[Geometric shape question records]:

........

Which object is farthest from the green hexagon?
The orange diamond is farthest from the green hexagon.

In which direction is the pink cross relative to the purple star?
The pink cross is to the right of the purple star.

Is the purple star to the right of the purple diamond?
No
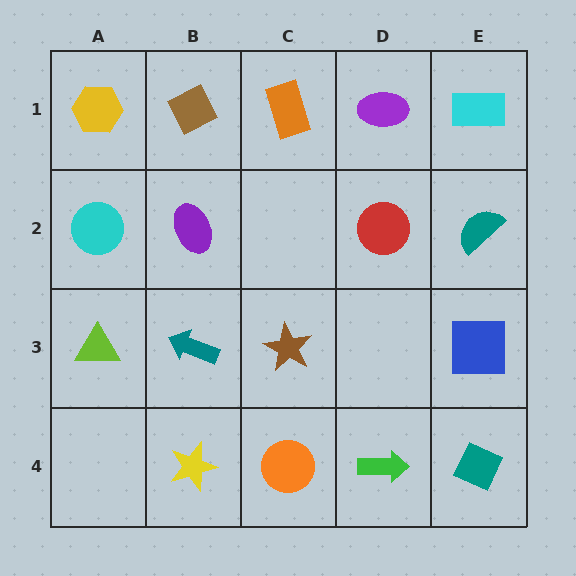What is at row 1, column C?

........

[About this task]: Each record above is to be returned unchanged, while any picture it holds stays out.

[Task output]:
Which object is farthest from the green hexagon?
The orange diamond is farthest from the green hexagon.

In which direction is the pink cross relative to the purple star?
The pink cross is to the right of the purple star.

Is the purple star to the right of the purple diamond?
No
What is at row 1, column C?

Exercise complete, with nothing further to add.